Required action
Start the copy at the line containing "What is the length of the brown segment?" and run it through the last line of the records. Repeat each line exactly; omit pictures.

(Source information)

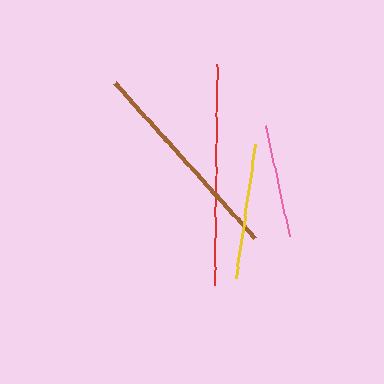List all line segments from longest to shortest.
From longest to shortest: red and brown (about equal), yellow, pink.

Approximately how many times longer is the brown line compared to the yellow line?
The brown line is approximately 1.5 times the length of the yellow line.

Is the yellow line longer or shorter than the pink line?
The yellow line is longer than the pink line.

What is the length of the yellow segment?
The yellow segment is approximately 136 pixels long.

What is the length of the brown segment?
The brown segment is approximately 209 pixels long.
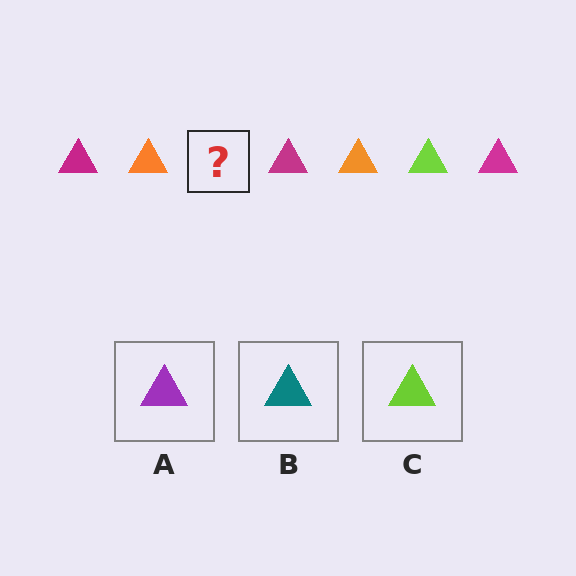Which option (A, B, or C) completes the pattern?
C.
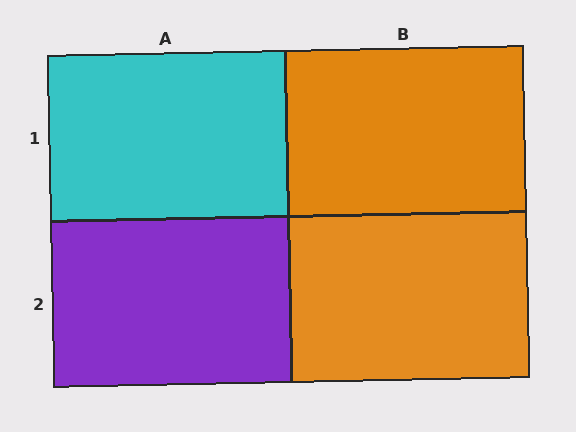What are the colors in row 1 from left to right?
Cyan, orange.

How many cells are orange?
2 cells are orange.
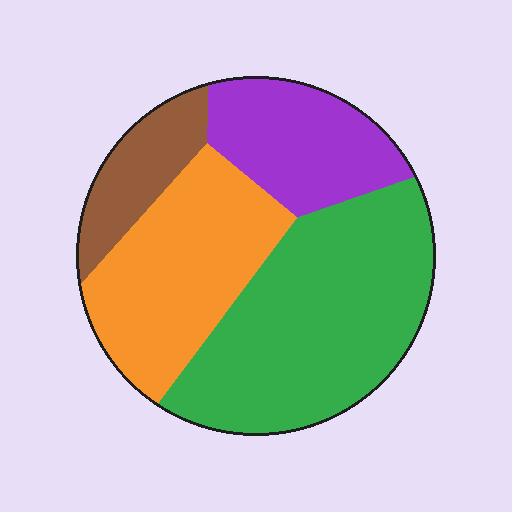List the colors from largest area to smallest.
From largest to smallest: green, orange, purple, brown.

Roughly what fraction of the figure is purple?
Purple takes up about one fifth (1/5) of the figure.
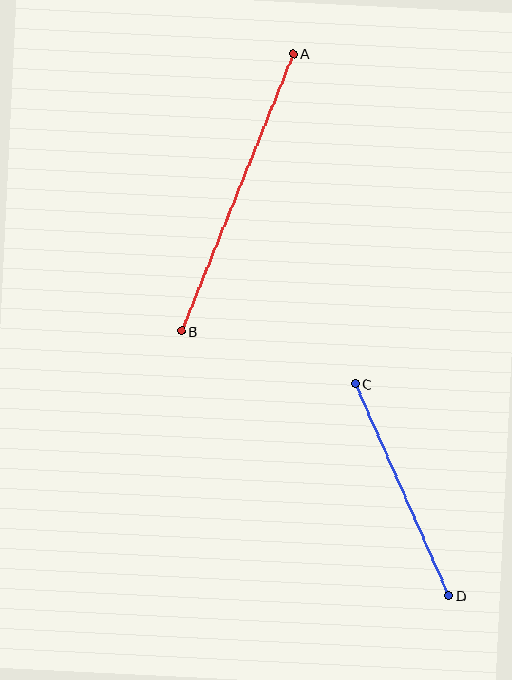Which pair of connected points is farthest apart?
Points A and B are farthest apart.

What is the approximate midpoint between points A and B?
The midpoint is at approximately (237, 192) pixels.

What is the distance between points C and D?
The distance is approximately 232 pixels.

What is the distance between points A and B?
The distance is approximately 299 pixels.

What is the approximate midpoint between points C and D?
The midpoint is at approximately (402, 490) pixels.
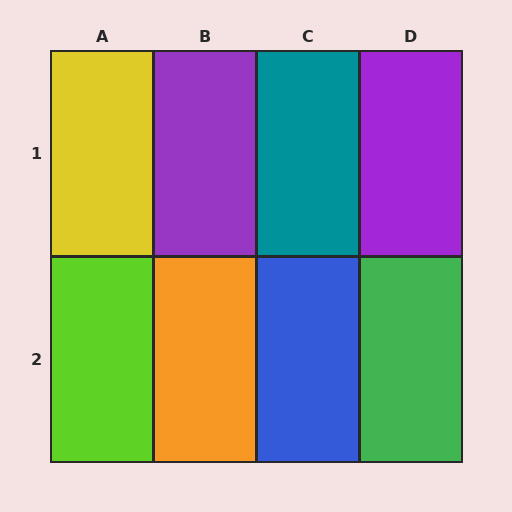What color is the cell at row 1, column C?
Teal.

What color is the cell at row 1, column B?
Purple.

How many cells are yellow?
1 cell is yellow.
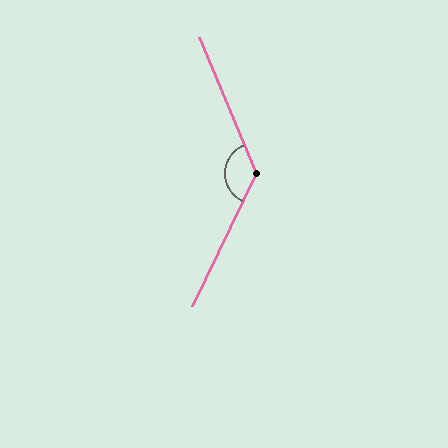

(End Source information)

Reply
What is the length of the brown segment?
The brown segment is approximately 209 pixels long.
Which option (A, B, or C) completes the pattern?
C.
What are the colors in row 1 from left to right?
Cyan, orange.

How many cells are orange?
2 cells are orange.
List the colors from largest area to smallest.
From largest to smallest: green, orange, purple, brown.

Roughly what fraction of the figure is purple?
Purple takes up about one fifth (1/5) of the figure.
Which pair of connected points is farthest apart?
Points A and B are farthest apart.

What is the approximate midpoint between points A and B?
The midpoint is at approximately (237, 192) pixels.

What is the distance between points C and D?
The distance is approximately 232 pixels.

What is the distance between points A and B?
The distance is approximately 299 pixels.

What is the approximate midpoint between points C and D?
The midpoint is at approximately (402, 490) pixels.
What color is the cell at row 1, column C?
Teal.

What color is the cell at row 1, column B?
Purple.

How many cells are yellow?
1 cell is yellow.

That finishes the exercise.